Available records:
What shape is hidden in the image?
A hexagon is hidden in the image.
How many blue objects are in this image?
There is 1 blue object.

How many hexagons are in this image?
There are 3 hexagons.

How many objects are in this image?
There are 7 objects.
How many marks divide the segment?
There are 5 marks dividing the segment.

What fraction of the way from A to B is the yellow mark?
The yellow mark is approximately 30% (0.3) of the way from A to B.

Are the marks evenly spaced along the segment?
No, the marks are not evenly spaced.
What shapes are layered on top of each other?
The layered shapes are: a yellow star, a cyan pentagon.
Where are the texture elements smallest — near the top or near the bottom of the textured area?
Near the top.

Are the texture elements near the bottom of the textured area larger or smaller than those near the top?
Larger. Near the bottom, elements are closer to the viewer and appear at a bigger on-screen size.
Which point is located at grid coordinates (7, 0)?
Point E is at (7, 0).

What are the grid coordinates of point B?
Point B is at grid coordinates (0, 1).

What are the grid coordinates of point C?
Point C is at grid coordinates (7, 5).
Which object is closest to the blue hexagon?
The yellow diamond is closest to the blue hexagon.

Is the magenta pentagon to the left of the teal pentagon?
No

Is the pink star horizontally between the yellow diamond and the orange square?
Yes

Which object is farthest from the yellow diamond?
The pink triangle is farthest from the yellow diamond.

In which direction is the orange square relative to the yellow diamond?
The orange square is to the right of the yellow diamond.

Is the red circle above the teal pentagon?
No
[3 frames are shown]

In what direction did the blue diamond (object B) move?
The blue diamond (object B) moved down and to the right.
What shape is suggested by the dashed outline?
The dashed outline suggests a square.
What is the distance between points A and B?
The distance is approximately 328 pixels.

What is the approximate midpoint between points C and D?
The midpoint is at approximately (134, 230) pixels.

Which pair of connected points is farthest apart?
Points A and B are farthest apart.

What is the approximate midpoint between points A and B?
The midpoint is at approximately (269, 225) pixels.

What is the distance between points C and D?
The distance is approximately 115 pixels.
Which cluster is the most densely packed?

Request: Beginning at the line that contains "Which pair of", retype each line of the listing up to and including the last one, exactly as it stands, and nothing else.

Answer to this task:
Which pair of connected points is farthest apart?
Points A and B are farthest apart.

What is the approximate midpoint between points A and B?
The midpoint is at approximately (269, 225) pixels.

What is the distance between points C and D?
The distance is approximately 115 pixels.
Which cluster is the most densely packed?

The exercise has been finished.